━━━ EXTRACTED INFORMATION ━━━

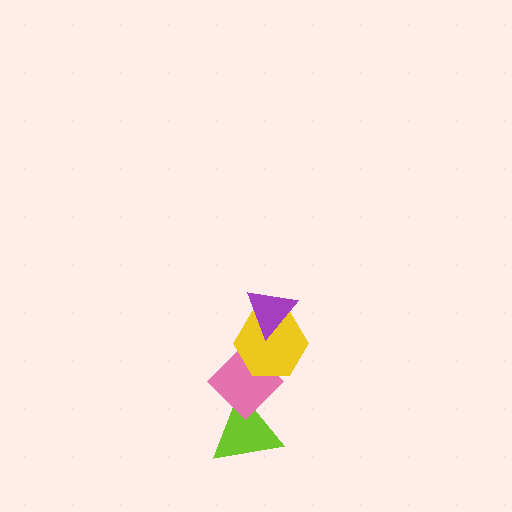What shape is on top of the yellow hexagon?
The purple triangle is on top of the yellow hexagon.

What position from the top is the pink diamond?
The pink diamond is 3rd from the top.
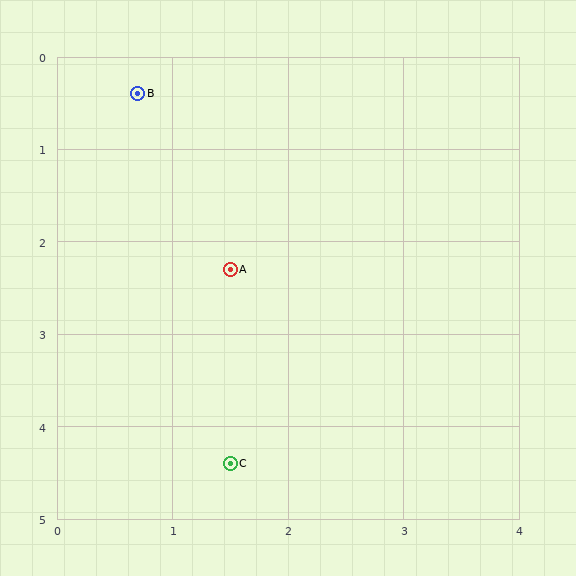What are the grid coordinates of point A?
Point A is at approximately (1.5, 2.3).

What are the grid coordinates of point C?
Point C is at approximately (1.5, 4.4).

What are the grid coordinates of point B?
Point B is at approximately (0.7, 0.4).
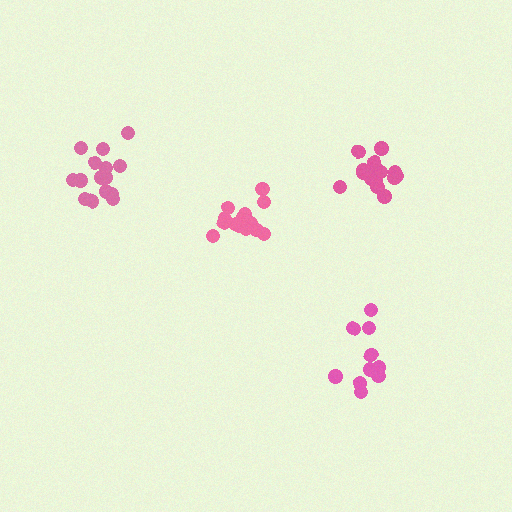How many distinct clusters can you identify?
There are 4 distinct clusters.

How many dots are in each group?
Group 1: 15 dots, Group 2: 15 dots, Group 3: 10 dots, Group 4: 14 dots (54 total).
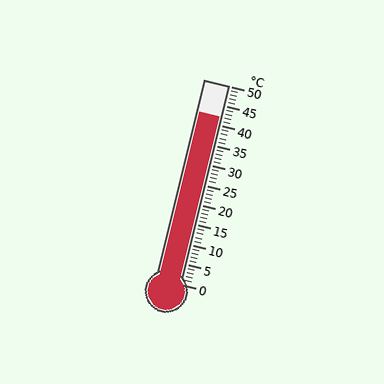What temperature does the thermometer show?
The thermometer shows approximately 42°C.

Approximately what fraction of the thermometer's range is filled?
The thermometer is filled to approximately 85% of its range.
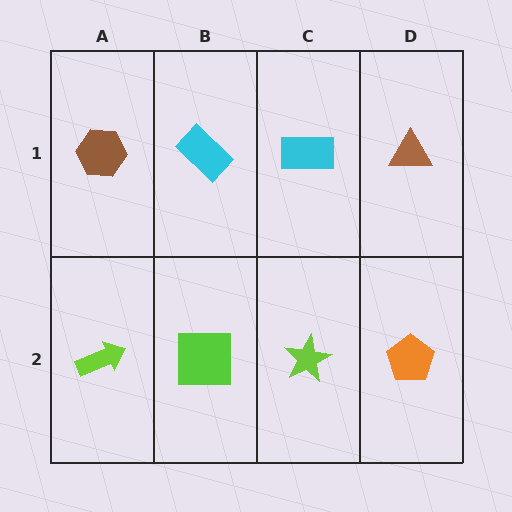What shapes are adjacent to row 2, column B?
A cyan rectangle (row 1, column B), a lime arrow (row 2, column A), a lime star (row 2, column C).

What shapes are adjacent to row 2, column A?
A brown hexagon (row 1, column A), a lime square (row 2, column B).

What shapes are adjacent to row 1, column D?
An orange pentagon (row 2, column D), a cyan rectangle (row 1, column C).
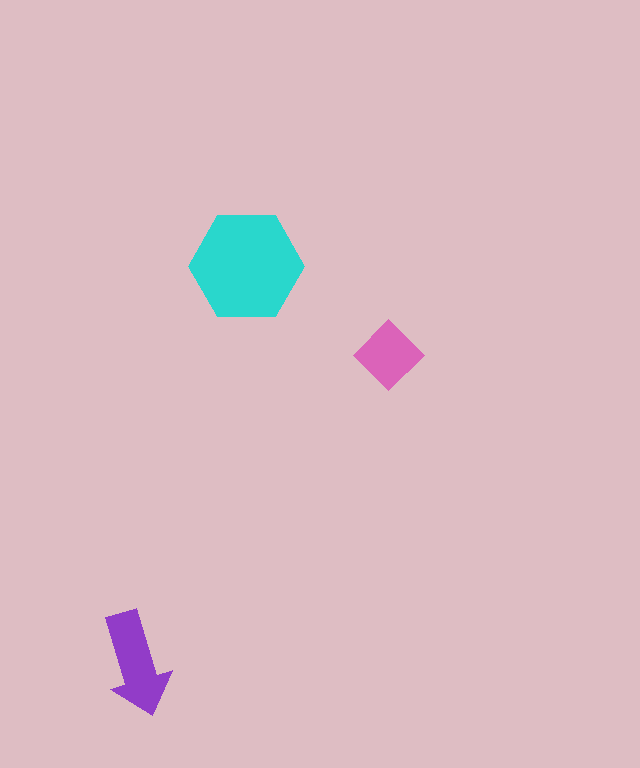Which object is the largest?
The cyan hexagon.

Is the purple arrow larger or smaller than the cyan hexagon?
Smaller.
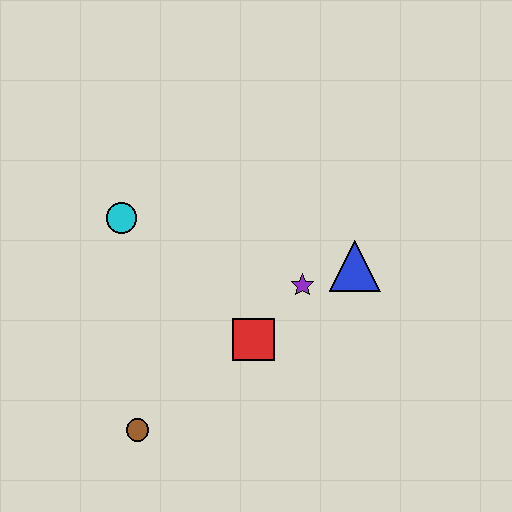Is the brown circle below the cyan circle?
Yes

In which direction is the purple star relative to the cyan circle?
The purple star is to the right of the cyan circle.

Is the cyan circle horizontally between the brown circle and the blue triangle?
No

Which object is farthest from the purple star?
The brown circle is farthest from the purple star.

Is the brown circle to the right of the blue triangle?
No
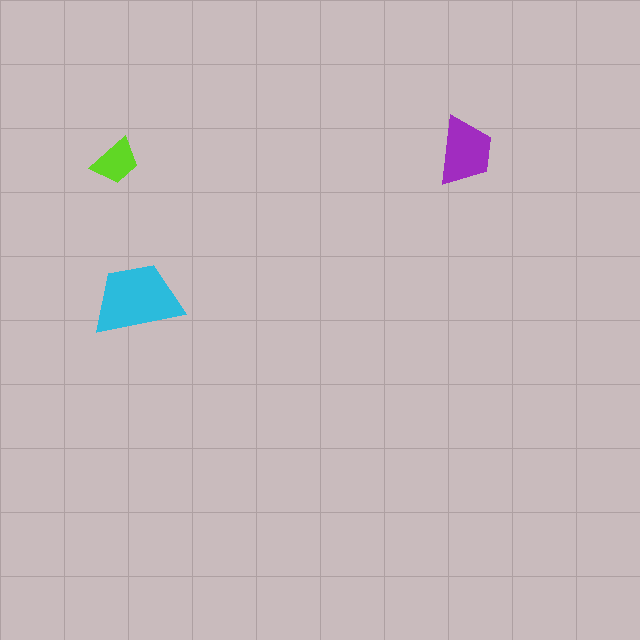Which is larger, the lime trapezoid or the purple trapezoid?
The purple one.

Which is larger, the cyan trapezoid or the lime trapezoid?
The cyan one.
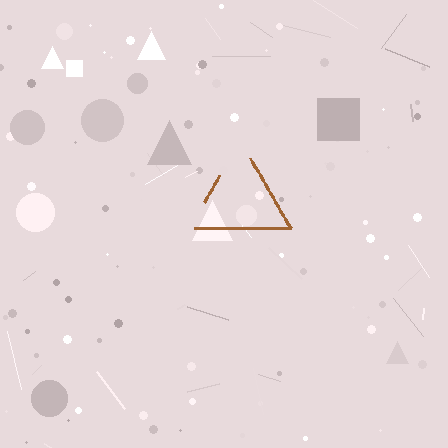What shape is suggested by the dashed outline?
The dashed outline suggests a triangle.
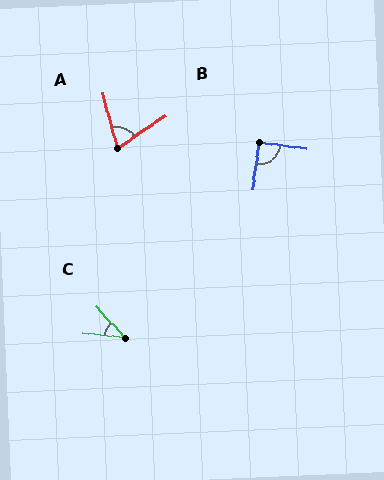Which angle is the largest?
B, at approximately 90 degrees.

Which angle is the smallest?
C, at approximately 41 degrees.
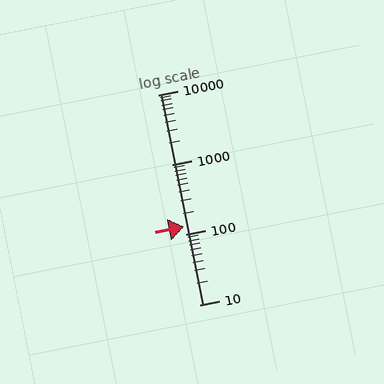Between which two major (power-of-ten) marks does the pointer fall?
The pointer is between 100 and 1000.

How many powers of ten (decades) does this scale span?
The scale spans 3 decades, from 10 to 10000.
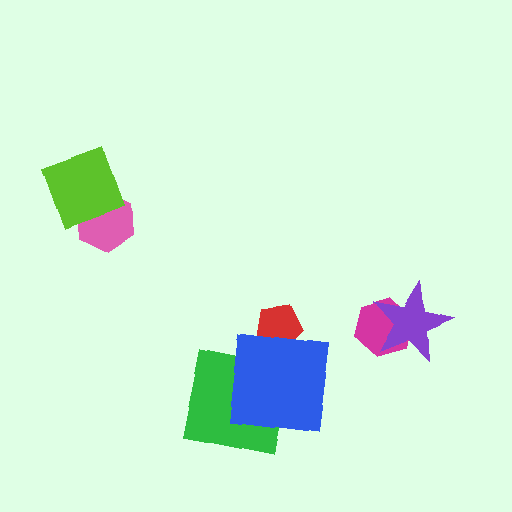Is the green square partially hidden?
Yes, it is partially covered by another shape.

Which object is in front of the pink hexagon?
The lime diamond is in front of the pink hexagon.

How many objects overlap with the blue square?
2 objects overlap with the blue square.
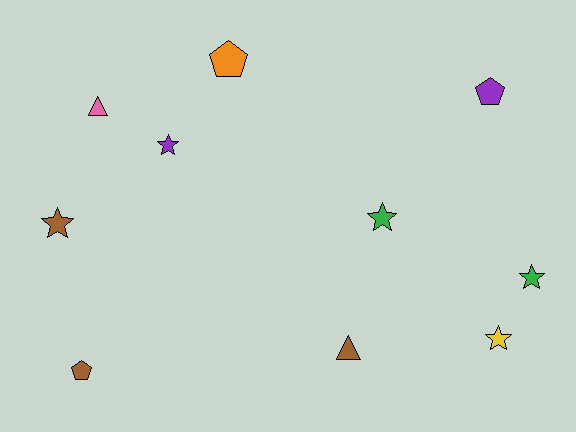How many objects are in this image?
There are 10 objects.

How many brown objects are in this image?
There are 3 brown objects.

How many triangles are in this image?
There are 2 triangles.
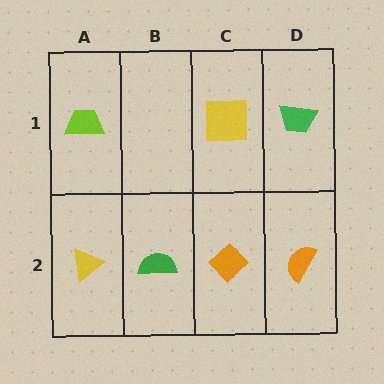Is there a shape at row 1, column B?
No, that cell is empty.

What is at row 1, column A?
A lime trapezoid.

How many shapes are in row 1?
3 shapes.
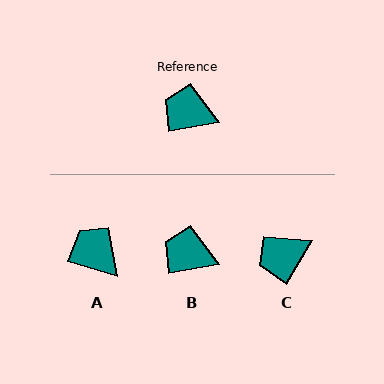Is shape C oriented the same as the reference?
No, it is off by about 49 degrees.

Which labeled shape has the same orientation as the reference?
B.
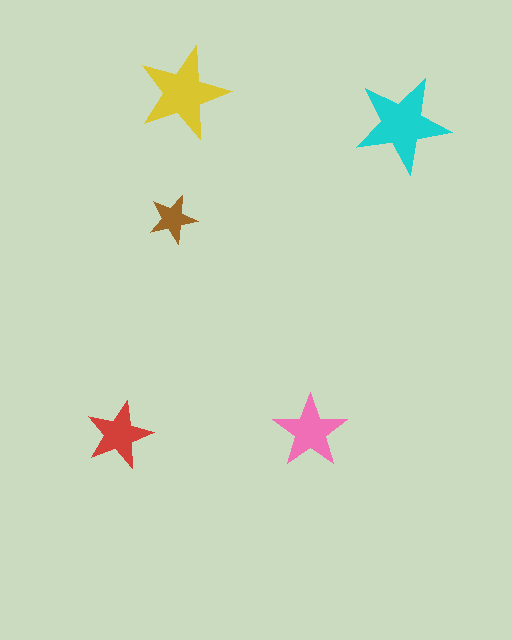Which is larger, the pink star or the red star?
The pink one.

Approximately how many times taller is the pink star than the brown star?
About 1.5 times taller.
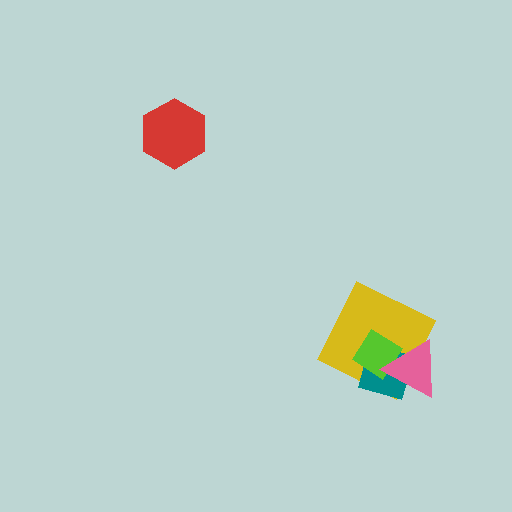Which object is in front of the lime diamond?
The pink triangle is in front of the lime diamond.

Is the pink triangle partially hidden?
No, no other shape covers it.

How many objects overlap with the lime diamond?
3 objects overlap with the lime diamond.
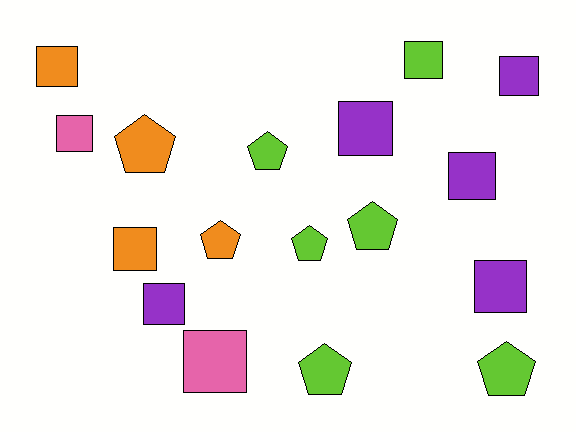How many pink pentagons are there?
There are no pink pentagons.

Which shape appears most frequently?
Square, with 10 objects.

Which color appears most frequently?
Lime, with 6 objects.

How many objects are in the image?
There are 17 objects.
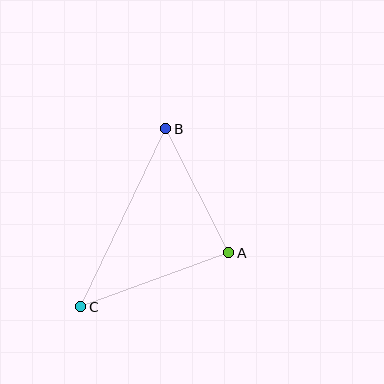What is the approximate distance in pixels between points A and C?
The distance between A and C is approximately 157 pixels.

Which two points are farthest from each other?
Points B and C are farthest from each other.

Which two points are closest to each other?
Points A and B are closest to each other.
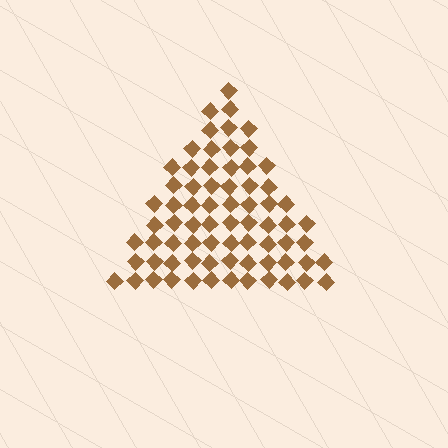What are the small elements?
The small elements are diamonds.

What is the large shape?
The large shape is a triangle.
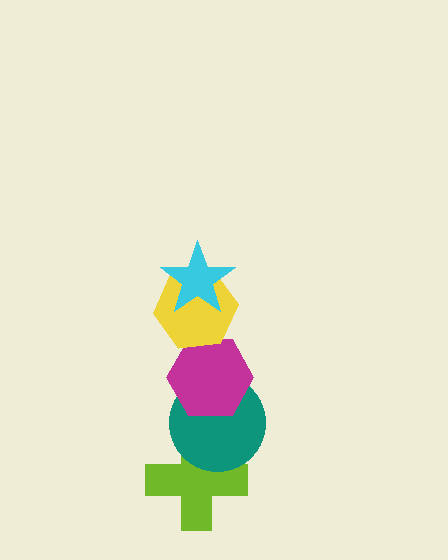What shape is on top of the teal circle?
The magenta hexagon is on top of the teal circle.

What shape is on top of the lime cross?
The teal circle is on top of the lime cross.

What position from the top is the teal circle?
The teal circle is 4th from the top.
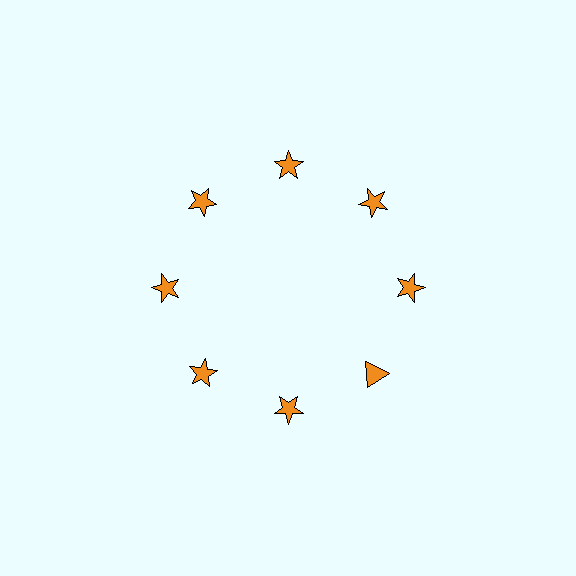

━━━

Output only the lines from the line that contains "Which shape appears most frequently?" through the end of the material, both ends included, and skip every picture.

Which shape appears most frequently?
Square, with 10 objects.

Which color appears most frequently?
Lime, with 6 objects.

How many objects are in the image?
There are 17 objects.
What is the approximate distance in pixels between points A and C?
The distance between A and C is approximately 157 pixels.

Which two points are farthest from each other?
Points B and C are farthest from each other.

Which two points are closest to each other?
Points A and B are closest to each other.
What are the small elements?
The small elements are diamonds.

What is the large shape?
The large shape is a triangle.
What shape is on top of the teal circle?
The magenta hexagon is on top of the teal circle.

What shape is on top of the lime cross?
The teal circle is on top of the lime cross.

What position from the top is the teal circle?
The teal circle is 4th from the top.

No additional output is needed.